» Source material
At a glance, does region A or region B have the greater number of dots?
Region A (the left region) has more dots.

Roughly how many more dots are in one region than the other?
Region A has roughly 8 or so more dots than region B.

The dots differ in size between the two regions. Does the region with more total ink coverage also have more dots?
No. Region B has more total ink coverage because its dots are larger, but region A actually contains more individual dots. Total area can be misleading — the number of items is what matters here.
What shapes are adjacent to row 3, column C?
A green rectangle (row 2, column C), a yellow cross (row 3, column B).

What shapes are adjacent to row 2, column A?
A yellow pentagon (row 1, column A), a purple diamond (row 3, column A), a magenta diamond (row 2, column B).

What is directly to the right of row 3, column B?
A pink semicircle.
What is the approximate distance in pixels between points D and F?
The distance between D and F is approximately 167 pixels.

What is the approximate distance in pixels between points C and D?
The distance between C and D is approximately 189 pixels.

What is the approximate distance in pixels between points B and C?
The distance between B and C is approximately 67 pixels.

--

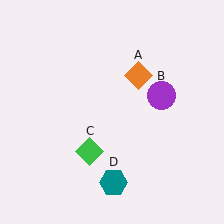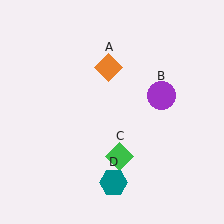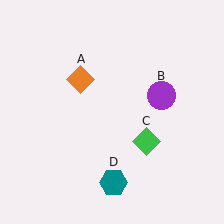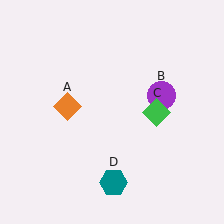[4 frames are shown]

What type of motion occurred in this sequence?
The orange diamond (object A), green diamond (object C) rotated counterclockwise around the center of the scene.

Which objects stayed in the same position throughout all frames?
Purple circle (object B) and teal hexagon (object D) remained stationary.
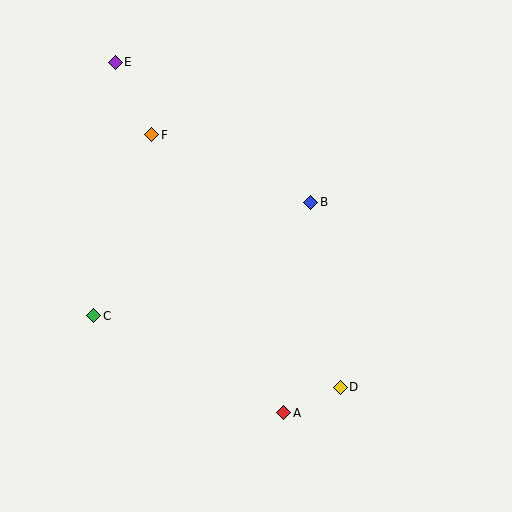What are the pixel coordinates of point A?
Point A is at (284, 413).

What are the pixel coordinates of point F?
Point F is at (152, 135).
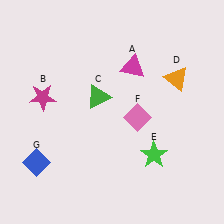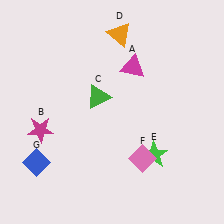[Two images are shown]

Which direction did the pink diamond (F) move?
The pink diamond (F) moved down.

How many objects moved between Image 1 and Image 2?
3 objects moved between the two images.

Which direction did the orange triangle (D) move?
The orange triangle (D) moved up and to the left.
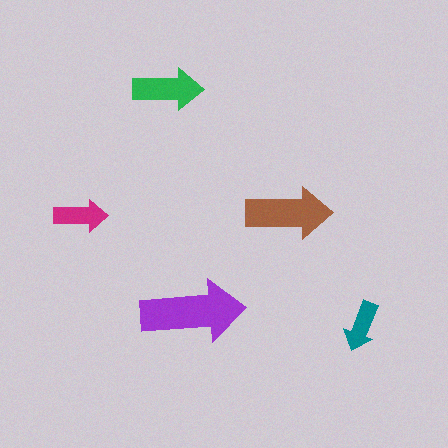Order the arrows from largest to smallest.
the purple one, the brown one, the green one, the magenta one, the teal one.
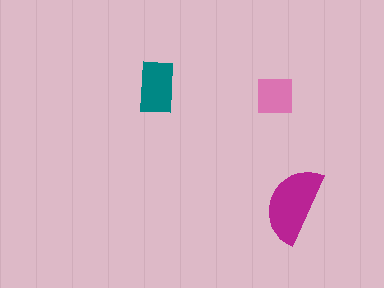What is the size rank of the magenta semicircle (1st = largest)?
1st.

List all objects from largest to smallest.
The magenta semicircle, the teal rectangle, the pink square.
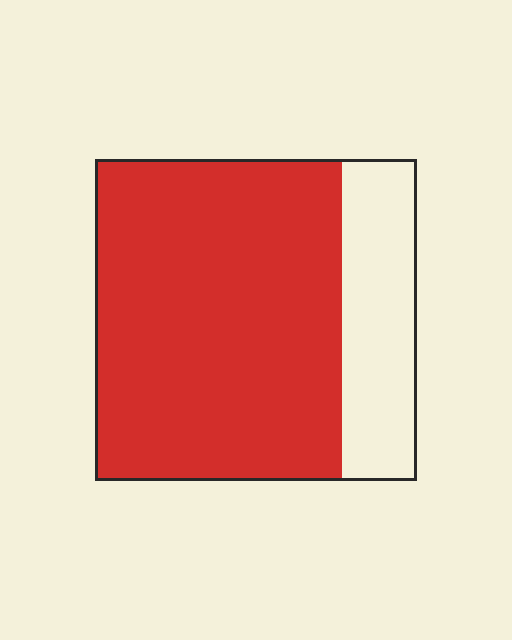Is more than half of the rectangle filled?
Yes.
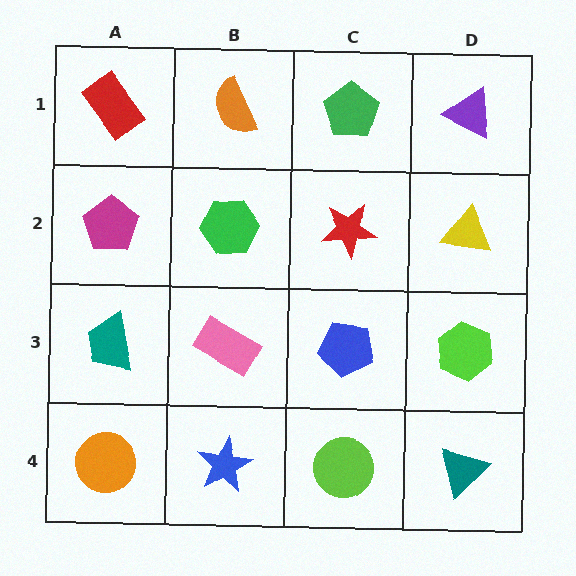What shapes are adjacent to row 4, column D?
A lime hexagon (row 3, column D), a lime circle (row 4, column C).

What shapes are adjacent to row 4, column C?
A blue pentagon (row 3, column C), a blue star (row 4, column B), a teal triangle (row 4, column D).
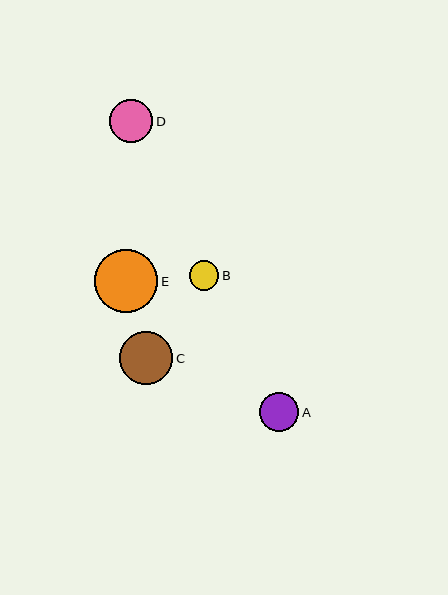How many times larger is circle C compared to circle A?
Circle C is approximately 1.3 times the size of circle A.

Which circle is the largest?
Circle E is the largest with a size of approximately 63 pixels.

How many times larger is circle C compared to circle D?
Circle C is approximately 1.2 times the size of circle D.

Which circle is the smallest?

» Problem details
Leaving out all pictures, set down exactly the lines of the material above, from the line with "Is more than half of the rectangle filled?" to the line with "Which circle is the smallest?" inclusive, and no others.

» The output
Is more than half of the rectangle filled?
Yes.
What shapes are adjacent to row 4, column D?
A lime hexagon (row 3, column D), a lime circle (row 4, column C).

What shapes are adjacent to row 4, column C?
A blue pentagon (row 3, column C), a blue star (row 4, column B), a teal triangle (row 4, column D).
How many times larger is circle C compared to circle A?
Circle C is approximately 1.3 times the size of circle A.

Which circle is the largest?
Circle E is the largest with a size of approximately 63 pixels.

How many times larger is circle C compared to circle D?
Circle C is approximately 1.2 times the size of circle D.

Which circle is the smallest?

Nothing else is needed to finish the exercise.